All entries must be repeated exactly; do not include the pictures.
— START Record set —
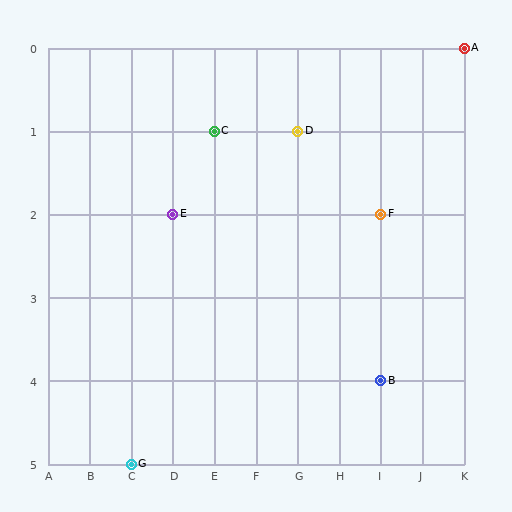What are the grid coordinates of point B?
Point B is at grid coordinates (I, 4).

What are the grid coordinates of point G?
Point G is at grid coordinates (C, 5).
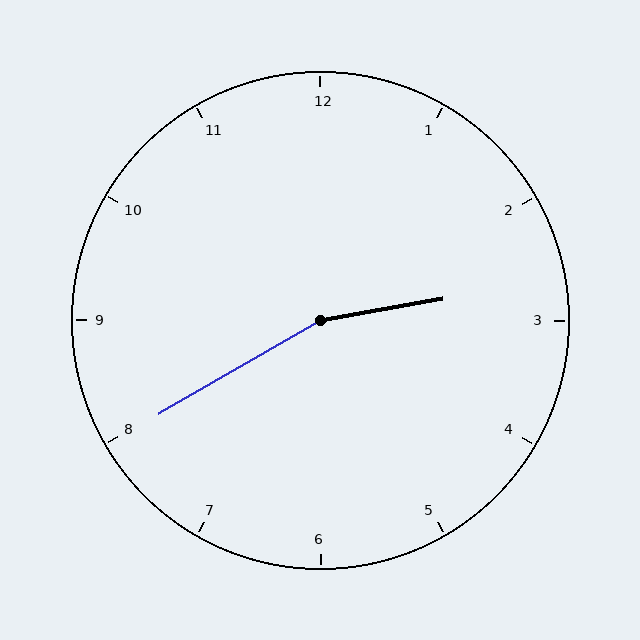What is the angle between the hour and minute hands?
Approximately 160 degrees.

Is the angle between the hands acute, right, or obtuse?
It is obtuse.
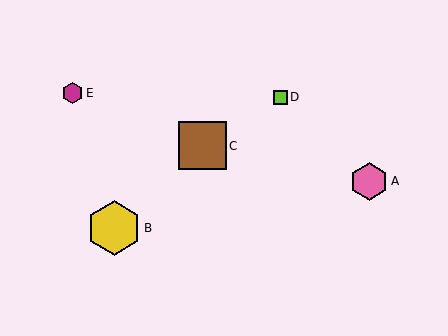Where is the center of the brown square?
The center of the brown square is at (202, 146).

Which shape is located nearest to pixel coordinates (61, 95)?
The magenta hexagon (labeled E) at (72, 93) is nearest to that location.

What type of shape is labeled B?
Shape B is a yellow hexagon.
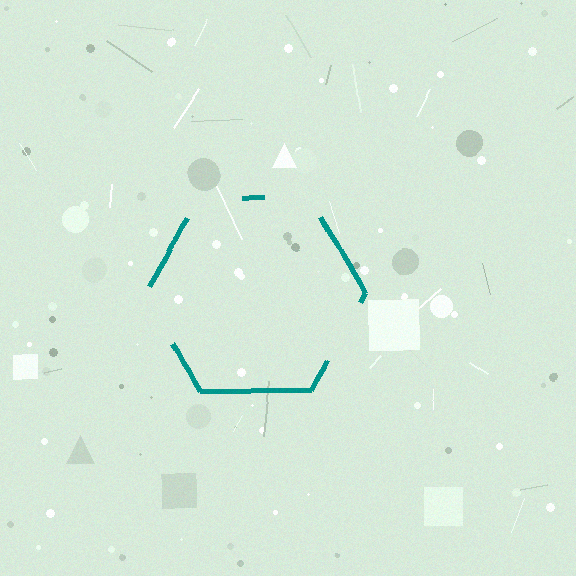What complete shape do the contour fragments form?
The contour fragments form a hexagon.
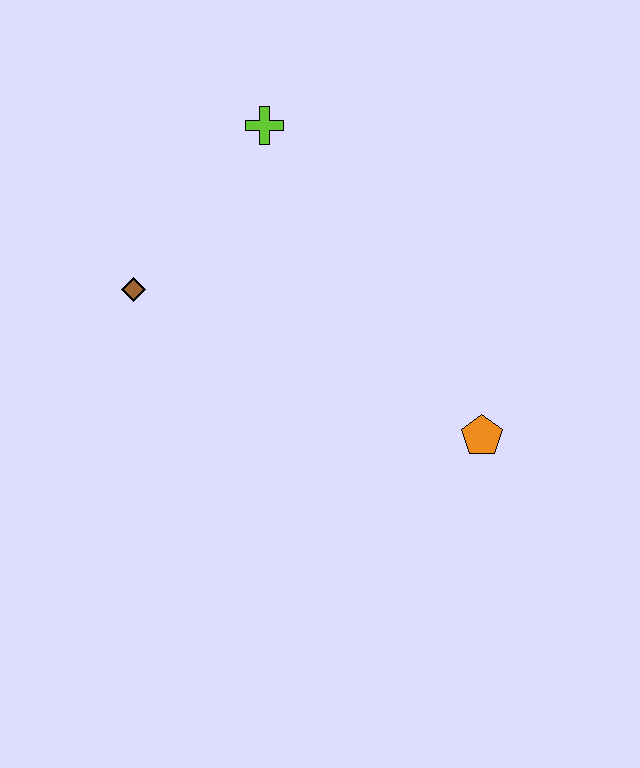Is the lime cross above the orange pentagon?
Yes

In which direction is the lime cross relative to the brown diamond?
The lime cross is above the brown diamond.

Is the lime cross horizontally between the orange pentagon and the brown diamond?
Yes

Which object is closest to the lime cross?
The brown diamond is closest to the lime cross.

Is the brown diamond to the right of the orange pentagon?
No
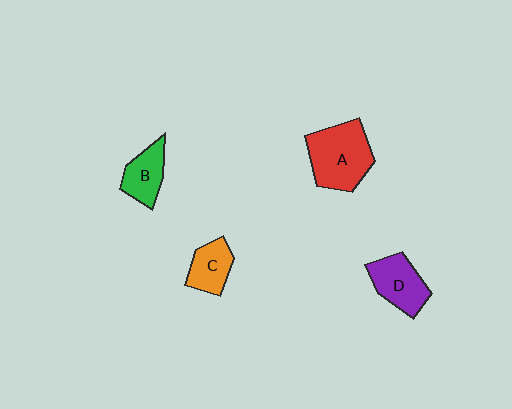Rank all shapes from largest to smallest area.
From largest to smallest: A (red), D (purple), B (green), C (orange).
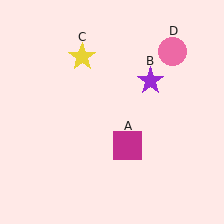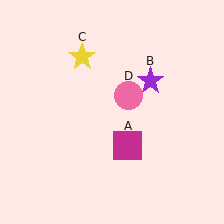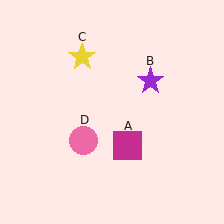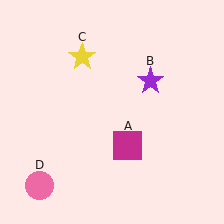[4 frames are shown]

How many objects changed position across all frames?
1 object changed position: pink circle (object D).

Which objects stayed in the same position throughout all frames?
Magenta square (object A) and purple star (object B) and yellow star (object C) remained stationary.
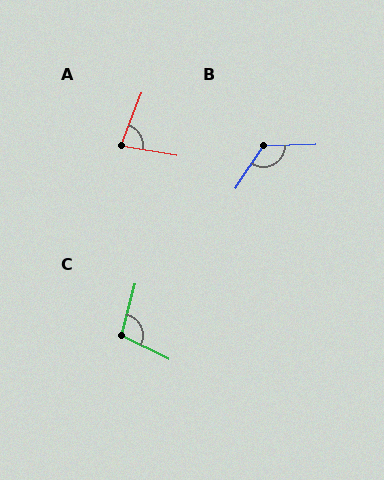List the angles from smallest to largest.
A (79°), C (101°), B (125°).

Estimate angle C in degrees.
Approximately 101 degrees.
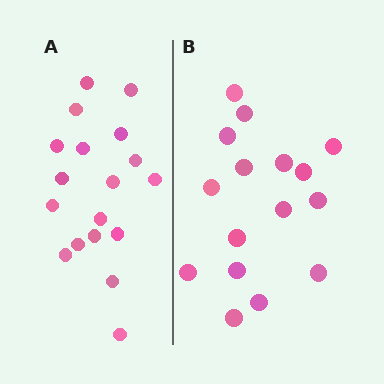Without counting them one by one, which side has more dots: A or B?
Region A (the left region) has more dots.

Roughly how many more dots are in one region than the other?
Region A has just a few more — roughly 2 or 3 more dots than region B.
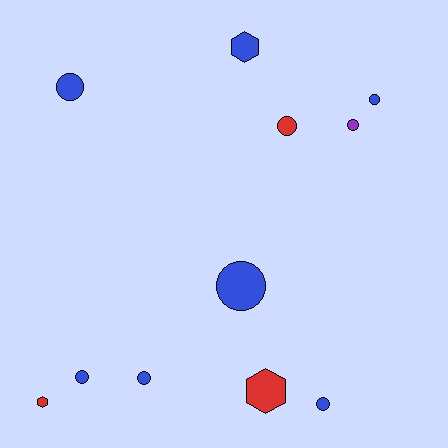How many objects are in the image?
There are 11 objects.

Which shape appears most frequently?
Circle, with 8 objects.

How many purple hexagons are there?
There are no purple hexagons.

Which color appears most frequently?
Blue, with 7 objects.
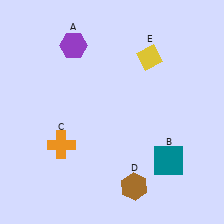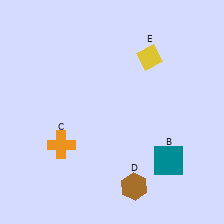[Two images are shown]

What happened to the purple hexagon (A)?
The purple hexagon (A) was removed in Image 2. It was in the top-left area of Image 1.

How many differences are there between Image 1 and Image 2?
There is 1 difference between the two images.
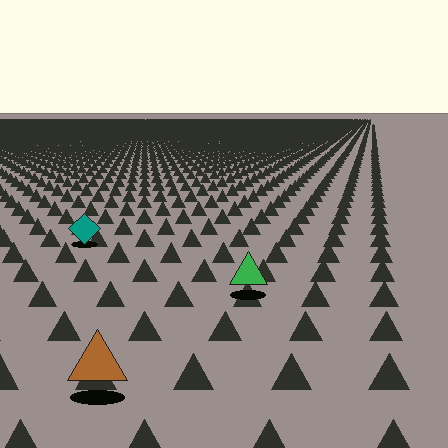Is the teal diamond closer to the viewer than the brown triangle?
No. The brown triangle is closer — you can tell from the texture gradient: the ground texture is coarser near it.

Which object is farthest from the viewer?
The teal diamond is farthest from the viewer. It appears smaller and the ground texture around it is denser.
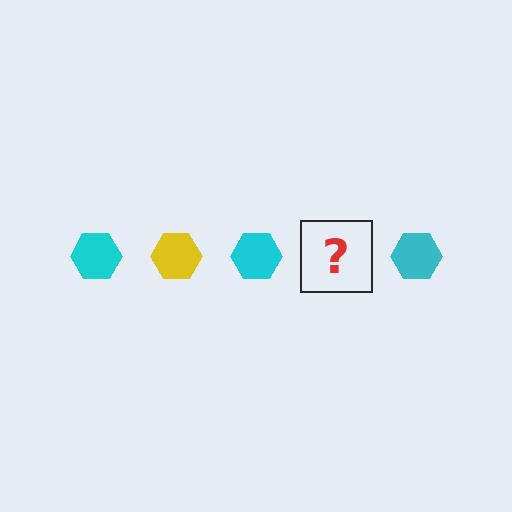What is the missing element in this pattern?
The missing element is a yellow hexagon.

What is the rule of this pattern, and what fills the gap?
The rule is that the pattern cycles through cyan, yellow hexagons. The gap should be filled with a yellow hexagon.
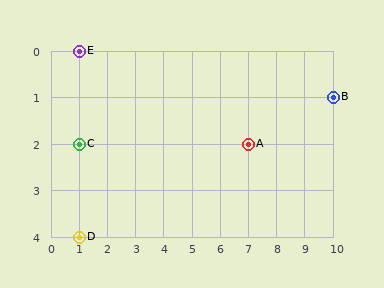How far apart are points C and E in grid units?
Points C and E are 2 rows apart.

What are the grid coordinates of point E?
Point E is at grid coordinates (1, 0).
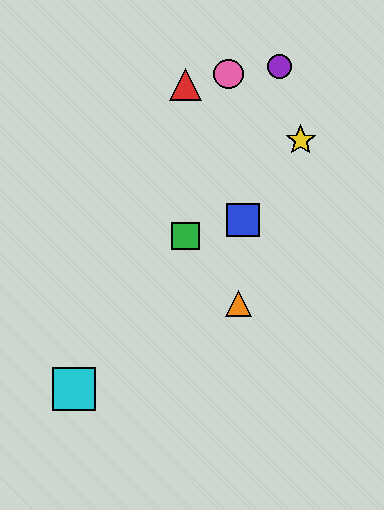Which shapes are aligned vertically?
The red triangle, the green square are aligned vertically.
— END Record set —
Result of the task >>
What are the grid coordinates of point B?
Point B is at grid coordinates (I, 4).

What are the grid coordinates of point G?
Point G is at grid coordinates (C, 5).
What is the angle between the hour and minute hands?
Approximately 160 degrees.

Is the angle between the hands acute, right, or obtuse?
It is obtuse.
Where is the center of the brown square?
The center of the brown square is at (202, 146).

Which shape is located nearest to pixel coordinates (61, 95)?
The magenta hexagon (labeled E) at (72, 93) is nearest to that location.

What type of shape is labeled B?
Shape B is a yellow hexagon.
What complete shape do the contour fragments form?
The contour fragments form a hexagon.
Is the lime cross above the orange pentagon?
Yes

In which direction is the lime cross relative to the brown diamond?
The lime cross is above the brown diamond.

Is the lime cross horizontally between the orange pentagon and the brown diamond?
Yes

Which object is closest to the lime cross?
The brown diamond is closest to the lime cross.

Is the brown diamond to the right of the orange pentagon?
No
Rank all shapes from largest to smallest area.
From largest to smallest: A (red), D (purple), B (green), C (orange).
[4 frames are shown]

How many objects changed position across all frames?
1 object changed position: pink circle (object D).

Which objects stayed in the same position throughout all frames?
Magenta square (object A) and purple star (object B) and yellow star (object C) remained stationary.
List the angles from smallest to largest.
A (79°), C (101°), B (125°).

Estimate angle C in degrees.
Approximately 101 degrees.
Without counting them one by one, which side has more dots: A or B?
Region A (the left region) has more dots.

Roughly how many more dots are in one region than the other?
Region A has just a few more — roughly 2 or 3 more dots than region B.
How many objects are in the image?
There are 11 objects.

Which shape appears most frequently?
Circle, with 8 objects.

How many purple hexagons are there?
There are no purple hexagons.

Which color appears most frequently?
Blue, with 7 objects.
[Two images are shown]

What happened to the purple hexagon (A)?
The purple hexagon (A) was removed in Image 2. It was in the top-left area of Image 1.

How many differences are there between Image 1 and Image 2?
There is 1 difference between the two images.
Is the teal diamond closer to the viewer than the brown triangle?
No. The brown triangle is closer — you can tell from the texture gradient: the ground texture is coarser near it.

Which object is farthest from the viewer?
The teal diamond is farthest from the viewer. It appears smaller and the ground texture around it is denser.
What is the missing element in this pattern?
The missing element is a yellow hexagon.

What is the rule of this pattern, and what fills the gap?
The rule is that the pattern cycles through cyan, yellow hexagons. The gap should be filled with a yellow hexagon.
How far apart are points C and E in grid units?
Points C and E are 2 rows apart.

What are the grid coordinates of point E?
Point E is at grid coordinates (1, 0).
Which shapes are aligned vertically?
The red triangle, the green square are aligned vertically.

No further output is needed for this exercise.